(Entries about simple shapes)

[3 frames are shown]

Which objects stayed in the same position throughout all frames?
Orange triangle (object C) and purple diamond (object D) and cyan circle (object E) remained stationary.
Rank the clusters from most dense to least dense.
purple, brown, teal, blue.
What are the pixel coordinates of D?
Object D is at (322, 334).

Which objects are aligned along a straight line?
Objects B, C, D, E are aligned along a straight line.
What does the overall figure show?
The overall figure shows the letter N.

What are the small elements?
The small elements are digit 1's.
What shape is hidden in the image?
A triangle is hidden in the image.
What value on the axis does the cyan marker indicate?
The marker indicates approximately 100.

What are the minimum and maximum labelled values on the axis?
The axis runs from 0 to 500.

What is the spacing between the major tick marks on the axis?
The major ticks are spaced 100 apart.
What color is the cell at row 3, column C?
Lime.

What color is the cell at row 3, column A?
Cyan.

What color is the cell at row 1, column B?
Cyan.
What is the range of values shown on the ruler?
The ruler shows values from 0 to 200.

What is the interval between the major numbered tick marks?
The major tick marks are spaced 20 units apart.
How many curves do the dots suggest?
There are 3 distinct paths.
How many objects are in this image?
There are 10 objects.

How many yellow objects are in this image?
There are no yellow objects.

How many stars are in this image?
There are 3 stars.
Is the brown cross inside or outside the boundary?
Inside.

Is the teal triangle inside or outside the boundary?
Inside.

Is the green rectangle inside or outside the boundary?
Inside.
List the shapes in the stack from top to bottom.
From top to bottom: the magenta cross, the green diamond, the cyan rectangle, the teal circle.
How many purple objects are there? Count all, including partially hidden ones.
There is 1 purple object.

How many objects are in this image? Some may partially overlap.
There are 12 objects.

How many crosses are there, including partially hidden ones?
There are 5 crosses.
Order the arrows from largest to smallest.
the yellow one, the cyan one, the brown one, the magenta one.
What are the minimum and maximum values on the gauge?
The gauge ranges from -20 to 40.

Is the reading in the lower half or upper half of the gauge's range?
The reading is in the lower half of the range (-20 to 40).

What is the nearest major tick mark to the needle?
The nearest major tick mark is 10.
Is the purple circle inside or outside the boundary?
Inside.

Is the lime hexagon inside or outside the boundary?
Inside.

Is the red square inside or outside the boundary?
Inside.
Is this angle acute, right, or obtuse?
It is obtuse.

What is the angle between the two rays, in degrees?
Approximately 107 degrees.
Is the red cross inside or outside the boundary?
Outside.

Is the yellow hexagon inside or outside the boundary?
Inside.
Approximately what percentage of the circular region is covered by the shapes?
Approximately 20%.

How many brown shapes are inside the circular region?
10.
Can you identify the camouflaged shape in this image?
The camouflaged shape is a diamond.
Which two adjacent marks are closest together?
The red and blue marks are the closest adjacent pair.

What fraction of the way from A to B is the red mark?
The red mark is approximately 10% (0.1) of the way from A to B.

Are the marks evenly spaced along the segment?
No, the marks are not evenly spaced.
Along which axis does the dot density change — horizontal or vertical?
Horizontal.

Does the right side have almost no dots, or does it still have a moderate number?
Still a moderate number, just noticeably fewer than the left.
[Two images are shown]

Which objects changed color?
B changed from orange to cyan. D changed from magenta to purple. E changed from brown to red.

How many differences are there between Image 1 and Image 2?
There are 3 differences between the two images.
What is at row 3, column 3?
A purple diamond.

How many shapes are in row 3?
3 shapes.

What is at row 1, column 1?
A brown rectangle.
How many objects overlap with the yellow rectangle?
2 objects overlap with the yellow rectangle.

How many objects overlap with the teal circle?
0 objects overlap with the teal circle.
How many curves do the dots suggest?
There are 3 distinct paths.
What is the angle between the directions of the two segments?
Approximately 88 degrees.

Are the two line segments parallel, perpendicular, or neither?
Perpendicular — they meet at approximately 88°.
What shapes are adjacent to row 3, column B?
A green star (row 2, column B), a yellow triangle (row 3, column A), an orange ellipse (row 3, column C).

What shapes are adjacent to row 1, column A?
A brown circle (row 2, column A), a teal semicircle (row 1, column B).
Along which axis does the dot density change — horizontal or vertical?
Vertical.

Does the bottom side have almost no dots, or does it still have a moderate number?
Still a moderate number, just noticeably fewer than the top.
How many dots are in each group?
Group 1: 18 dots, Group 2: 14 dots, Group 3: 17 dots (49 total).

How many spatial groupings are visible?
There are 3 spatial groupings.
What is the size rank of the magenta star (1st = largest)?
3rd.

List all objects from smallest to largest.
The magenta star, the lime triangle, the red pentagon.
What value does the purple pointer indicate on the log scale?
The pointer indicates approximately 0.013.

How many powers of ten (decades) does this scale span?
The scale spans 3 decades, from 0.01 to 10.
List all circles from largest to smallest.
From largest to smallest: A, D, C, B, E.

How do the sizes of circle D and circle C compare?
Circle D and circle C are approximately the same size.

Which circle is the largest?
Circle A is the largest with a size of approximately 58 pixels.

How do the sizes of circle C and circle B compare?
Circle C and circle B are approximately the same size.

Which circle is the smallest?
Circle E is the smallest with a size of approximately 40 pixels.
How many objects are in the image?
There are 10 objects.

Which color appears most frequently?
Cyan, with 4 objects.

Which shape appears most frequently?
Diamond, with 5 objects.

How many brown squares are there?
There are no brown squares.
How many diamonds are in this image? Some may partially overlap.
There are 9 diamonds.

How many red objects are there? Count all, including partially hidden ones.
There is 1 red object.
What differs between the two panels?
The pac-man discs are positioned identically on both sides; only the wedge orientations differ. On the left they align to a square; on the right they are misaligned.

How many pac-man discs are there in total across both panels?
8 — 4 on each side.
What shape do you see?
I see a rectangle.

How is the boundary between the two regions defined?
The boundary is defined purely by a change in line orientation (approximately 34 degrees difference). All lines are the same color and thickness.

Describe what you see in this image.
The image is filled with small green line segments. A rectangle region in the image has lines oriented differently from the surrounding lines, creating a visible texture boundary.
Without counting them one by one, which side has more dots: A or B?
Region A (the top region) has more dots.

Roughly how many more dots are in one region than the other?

*WHAT IS REQUIRED*.
Provide an exact reproduction of all the entries shown above.

*SOLUTION FOR THIS TASK*.
[3 frames are shown]

Which objects stayed in the same position throughout all frames?
Orange triangle (object C) and purple diamond (object D) and cyan circle (object E) remained stationary.
Rank the clusters from most dense to least dense.
purple, brown, teal, blue.
What are the pixel coordinates of D?
Object D is at (322, 334).

Which objects are aligned along a straight line?
Objects B, C, D, E are aligned along a straight line.
What does the overall figure show?
The overall figure shows the letter N.

What are the small elements?
The small elements are digit 1's.
What shape is hidden in the image?
A triangle is hidden in the image.
What value on the axis does the cyan marker indicate?
The marker indicates approximately 100.

What are the minimum and maximum labelled values on the axis?
The axis runs from 0 to 500.

What is the spacing between the major tick marks on the axis?
The major ticks are spaced 100 apart.
What color is the cell at row 3, column C?
Lime.

What color is the cell at row 3, column A?
Cyan.

What color is the cell at row 1, column B?
Cyan.
What is the range of values shown on the ruler?
The ruler shows values from 0 to 200.

What is the interval between the major numbered tick marks?
The major tick marks are spaced 20 units apart.
How many curves do the dots suggest?
There are 3 distinct paths.
How many objects are in this image?
There are 10 objects.

How many yellow objects are in this image?
There are no yellow objects.

How many stars are in this image?
There are 3 stars.
Is the brown cross inside or outside the boundary?
Inside.

Is the teal triangle inside or outside the boundary?
Inside.

Is the green rectangle inside or outside the boundary?
Inside.
List the shapes in the stack from top to bottom.
From top to bottom: the magenta cross, the green diamond, the cyan rectangle, the teal circle.
How many purple objects are there? Count all, including partially hidden ones.
There is 1 purple object.

How many objects are in this image? Some may partially overlap.
There are 12 objects.

How many crosses are there, including partially hidden ones?
There are 5 crosses.
Order the arrows from largest to smallest.
the yellow one, the cyan one, the brown one, the magenta one.
What are the minimum and maximum values on the gauge?
The gauge ranges from -20 to 40.

Is the reading in the lower half or upper half of the gauge's range?
The reading is in the lower half of the range (-20 to 40).

What is the nearest major tick mark to the needle?
The nearest major tick mark is 10.
Is the purple circle inside or outside the boundary?
Inside.

Is the lime hexagon inside or outside the boundary?
Inside.

Is the red square inside or outside the boundary?
Inside.
Is this angle acute, right, or obtuse?
It is obtuse.

What is the angle between the two rays, in degrees?
Approximately 107 degrees.
Is the red cross inside or outside the boundary?
Outside.

Is the yellow hexagon inside or outside the boundary?
Inside.
Approximately what percentage of the circular region is covered by the shapes?
Approximately 20%.

How many brown shapes are inside the circular region?
10.
Can you identify the camouflaged shape in this image?
The camouflaged shape is a diamond.
Which two adjacent marks are closest together?
The red and blue marks are the closest adjacent pair.

What fraction of the way from A to B is the red mark?
The red mark is approximately 10% (0.1) of the way from A to B.

Are the marks evenly spaced along the segment?
No, the marks are not evenly spaced.
Along which axis does the dot density change — horizontal or vertical?
Horizontal.

Does the right side have almost no dots, or does it still have a moderate number?
Still a moderate number, just noticeably fewer than the left.
[Two images are shown]

Which objects changed color?
B changed from orange to cyan. D changed from magenta to purple. E changed from brown to red.

How many differences are there between Image 1 and Image 2?
There are 3 differences between the two images.
What is at row 3, column 3?
A purple diamond.

How many shapes are in row 3?
3 shapes.

What is at row 1, column 1?
A brown rectangle.
How many objects overlap with the yellow rectangle?
2 objects overlap with the yellow rectangle.

How many objects overlap with the teal circle?
0 objects overlap with the teal circle.
How many curves do the dots suggest?
There are 3 distinct paths.
What is the angle between the directions of the two segments?
Approximately 88 degrees.

Are the two line segments parallel, perpendicular, or neither?
Perpendicular — they meet at approximately 88°.
What shapes are adjacent to row 3, column B?
A green star (row 2, column B), a yellow triangle (row 3, column A), an orange ellipse (row 3, column C).

What shapes are adjacent to row 1, column A?
A brown circle (row 2, column A), a teal semicircle (row 1, column B).
Along which axis does the dot density change — horizontal or vertical?
Vertical.

Does the bottom side have almost no dots, or does it still have a moderate number?
Still a moderate number, just noticeably fewer than the top.
How many dots are in each group?
Group 1: 18 dots, Group 2: 14 dots, Group 3: 17 dots (49 total).

How many spatial groupings are visible?
There are 3 spatial groupings.
What is the size rank of the magenta star (1st = largest)?
3rd.

List all objects from smallest to largest.
The magenta star, the lime triangle, the red pentagon.
What value does the purple pointer indicate on the log scale?
The pointer indicates approximately 0.013.

How many powers of ten (decades) does this scale span?
The scale spans 3 decades, from 0.01 to 10.
List all circles from largest to smallest.
From largest to smallest: A, D, C, B, E.

How do the sizes of circle D and circle C compare?
Circle D and circle C are approximately the same size.

Which circle is the largest?
Circle A is the largest with a size of approximately 58 pixels.

How do the sizes of circle C and circle B compare?
Circle C and circle B are approximately the same size.

Which circle is the smallest?
Circle E is the smallest with a size of approximately 40 pixels.
How many objects are in the image?
There are 10 objects.

Which color appears most frequently?
Cyan, with 4 objects.

Which shape appears most frequently?
Diamond, with 5 objects.

How many brown squares are there?
There are no brown squares.
How many diamonds are in this image? Some may partially overlap.
There are 9 diamonds.

How many red objects are there? Count all, including partially hidden ones.
There is 1 red object.
What differs between the two panels?
The pac-man discs are positioned identically on both sides; only the wedge orientations differ. On the left they align to a square; on the right they are misaligned.

How many pac-man discs are there in total across both panels?
8 — 4 on each side.
What shape do you see?
I see a rectangle.

How is the boundary between the two regions defined?
The boundary is defined purely by a change in line orientation (approximately 34 degrees difference). All lines are the same color and thickness.

Describe what you see in this image.
The image is filled with small green line segments. A rectangle region in the image has lines oriented differently from the surrounding lines, creating a visible texture boundary.
Without counting them one by one, which side has more dots: A or B?
Region A (the top region) has more dots.

Roughly how many more dots are in one region than the other?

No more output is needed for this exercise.